• EXERCISE INPUTS:
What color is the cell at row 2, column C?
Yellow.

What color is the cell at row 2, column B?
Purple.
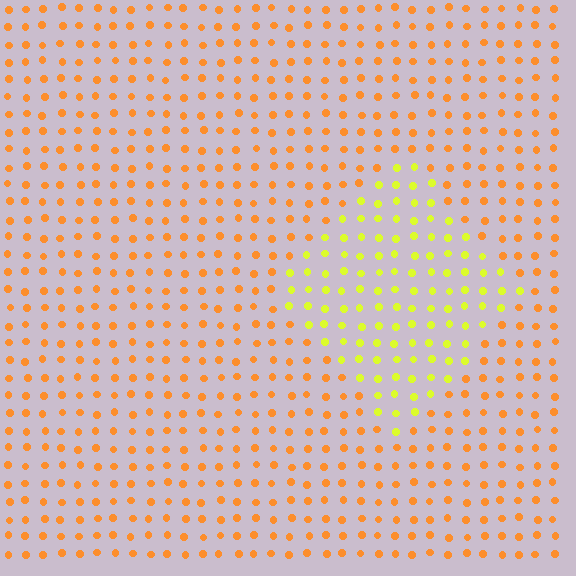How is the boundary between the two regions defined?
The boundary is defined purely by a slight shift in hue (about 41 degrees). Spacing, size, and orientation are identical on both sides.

--

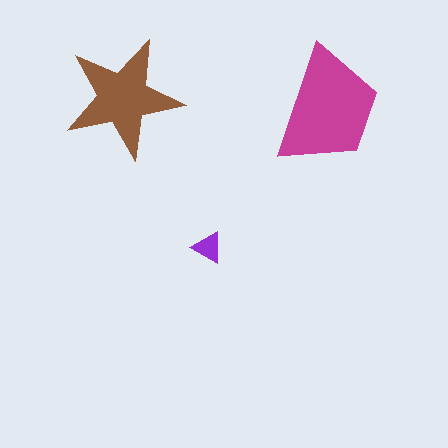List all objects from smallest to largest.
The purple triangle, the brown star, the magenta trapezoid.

* * *

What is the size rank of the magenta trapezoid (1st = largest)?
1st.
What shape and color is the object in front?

• EXERCISE INSTRUCTIONS: Beginning with the line above that contains "What is the", copy each line exactly up to and including the line that contains "What shape and color is the object in front?", and go no further.

• YOUR RESPONSE:
What is the size rank of the magenta trapezoid (1st = largest)?
1st.
What shape and color is the object in front?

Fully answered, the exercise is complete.